(Dataset records)
· · ·

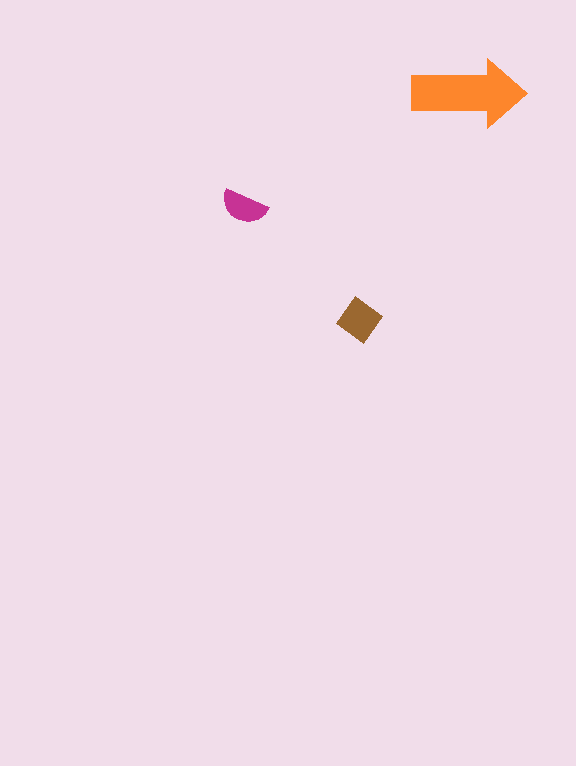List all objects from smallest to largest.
The magenta semicircle, the brown diamond, the orange arrow.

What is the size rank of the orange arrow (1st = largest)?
1st.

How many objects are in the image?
There are 3 objects in the image.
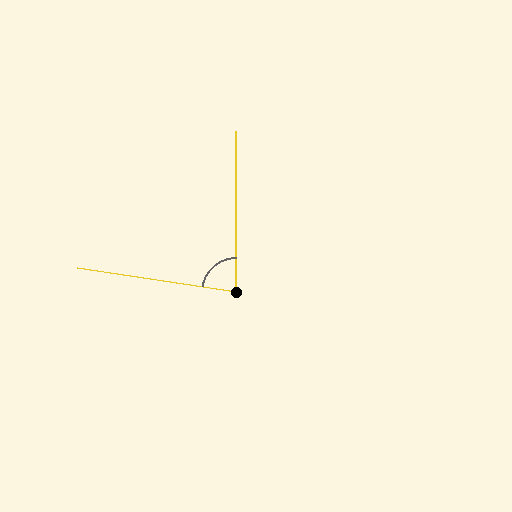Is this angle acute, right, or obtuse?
It is acute.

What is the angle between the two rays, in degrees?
Approximately 82 degrees.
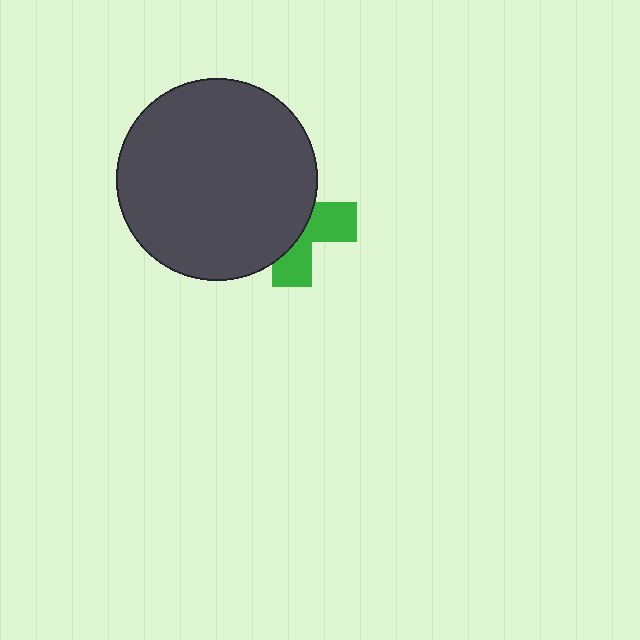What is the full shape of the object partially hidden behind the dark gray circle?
The partially hidden object is a green cross.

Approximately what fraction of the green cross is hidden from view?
Roughly 60% of the green cross is hidden behind the dark gray circle.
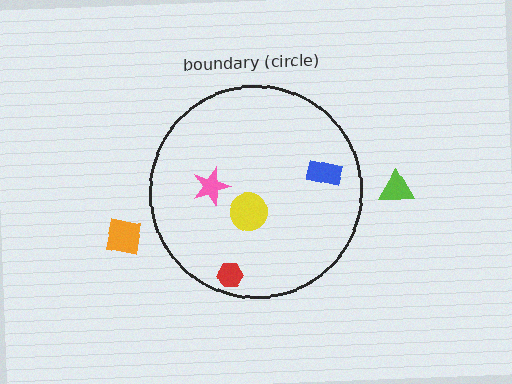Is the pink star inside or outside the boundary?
Inside.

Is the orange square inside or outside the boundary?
Outside.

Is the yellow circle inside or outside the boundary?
Inside.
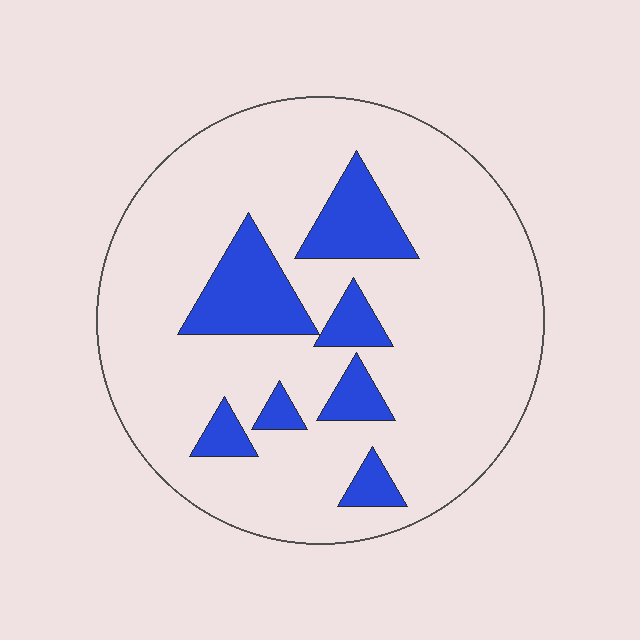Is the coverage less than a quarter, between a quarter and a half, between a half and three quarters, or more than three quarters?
Less than a quarter.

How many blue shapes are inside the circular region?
7.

· · ·

### Task prompt
From the line that contains "Is the pink" to the end of the material above, output every line exactly, both ends included, but leave out any pictures.

### Result
Is the pink star inside or outside the boundary?
Inside.

Is the orange square inside or outside the boundary?
Outside.

Is the yellow circle inside or outside the boundary?
Inside.
Is the coverage less than a quarter, between a quarter and a half, between a half and three quarters, or more than three quarters?
Less than a quarter.

How many blue shapes are inside the circular region?
7.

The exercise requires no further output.